**Input rows:**
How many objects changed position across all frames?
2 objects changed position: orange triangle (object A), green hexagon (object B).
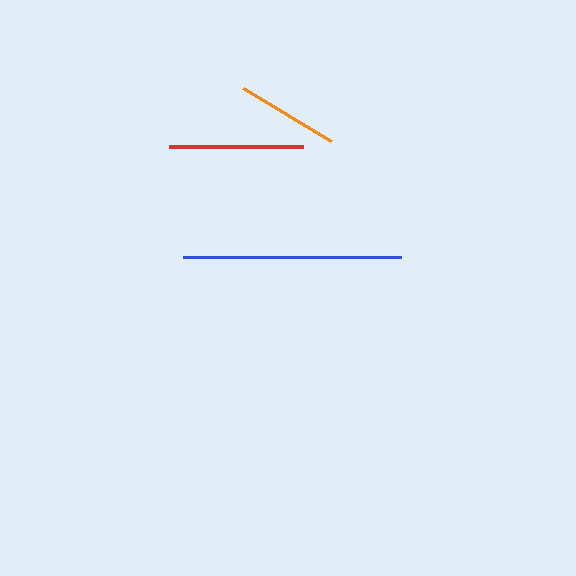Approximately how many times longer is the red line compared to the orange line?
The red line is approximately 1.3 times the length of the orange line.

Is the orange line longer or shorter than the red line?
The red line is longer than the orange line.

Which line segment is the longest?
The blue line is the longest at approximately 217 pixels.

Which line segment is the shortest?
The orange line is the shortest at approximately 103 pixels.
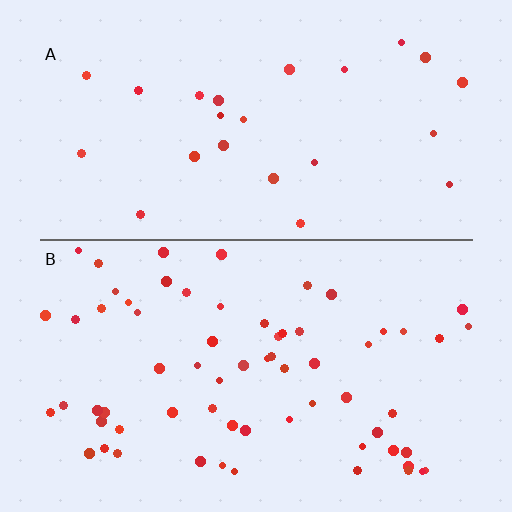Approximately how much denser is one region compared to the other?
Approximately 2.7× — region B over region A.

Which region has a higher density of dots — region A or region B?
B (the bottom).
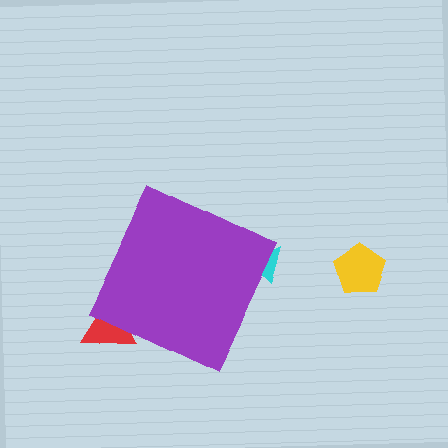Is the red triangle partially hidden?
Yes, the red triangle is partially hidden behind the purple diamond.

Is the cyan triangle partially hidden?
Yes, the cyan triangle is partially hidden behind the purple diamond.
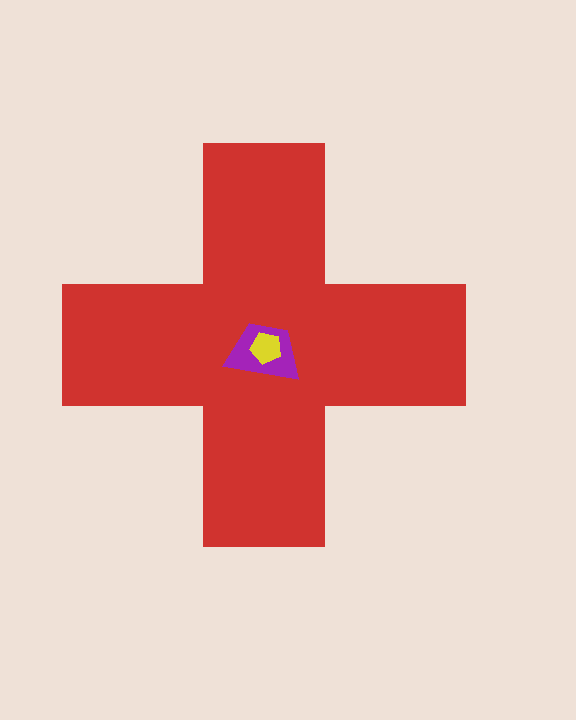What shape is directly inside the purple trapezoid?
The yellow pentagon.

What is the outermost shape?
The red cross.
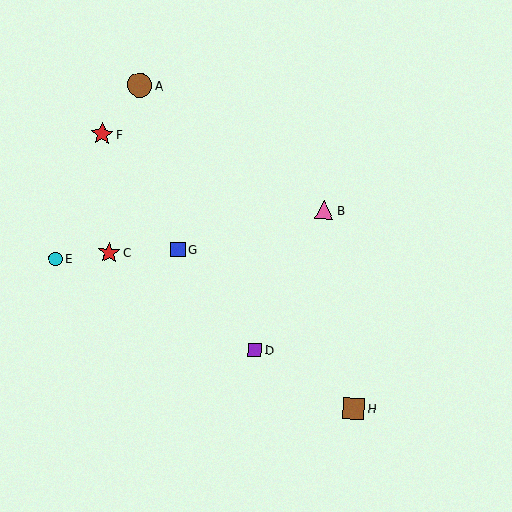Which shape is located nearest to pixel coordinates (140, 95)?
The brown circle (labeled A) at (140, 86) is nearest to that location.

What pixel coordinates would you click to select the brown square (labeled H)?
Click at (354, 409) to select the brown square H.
* * *
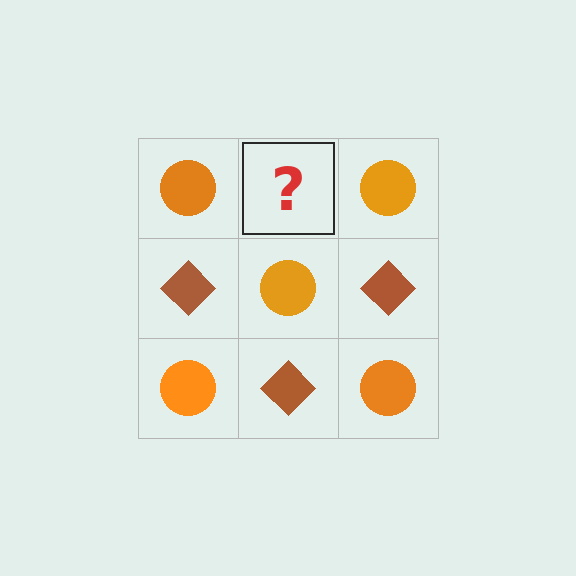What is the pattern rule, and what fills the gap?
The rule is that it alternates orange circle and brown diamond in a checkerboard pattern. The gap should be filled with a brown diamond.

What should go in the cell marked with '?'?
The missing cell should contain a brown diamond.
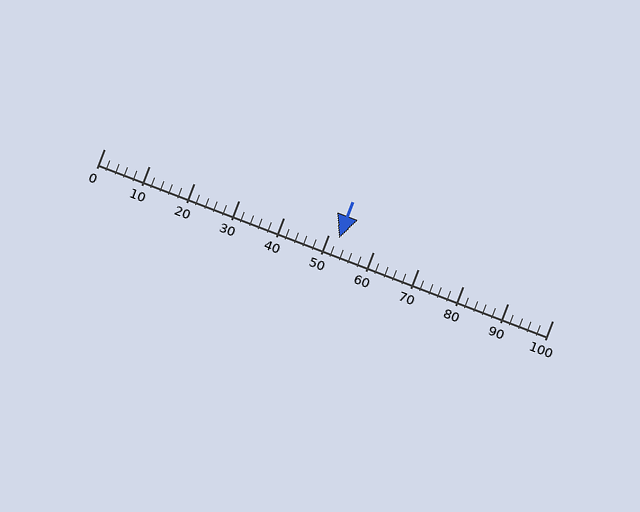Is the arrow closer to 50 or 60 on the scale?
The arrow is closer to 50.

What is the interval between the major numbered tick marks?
--
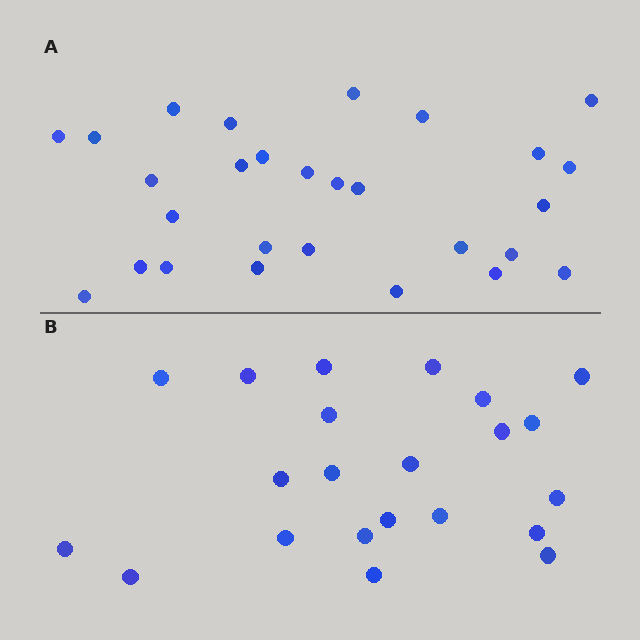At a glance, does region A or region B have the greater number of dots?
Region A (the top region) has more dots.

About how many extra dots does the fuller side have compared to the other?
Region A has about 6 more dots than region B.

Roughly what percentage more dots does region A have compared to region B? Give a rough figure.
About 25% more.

**Exercise aim:**
Quote exactly what appears from the line containing "What should go in the cell marked with '?'?" through the line containing "What is the interval", both included, except for the pictures, and nothing more.

**Reply:**
What should go in the cell marked with '?'?
The missing cell should contain a brown diamond.
Is the arrow closer to 50 or 60 on the scale?
The arrow is closer to 50.

What is the interval between the major numbered tick marks?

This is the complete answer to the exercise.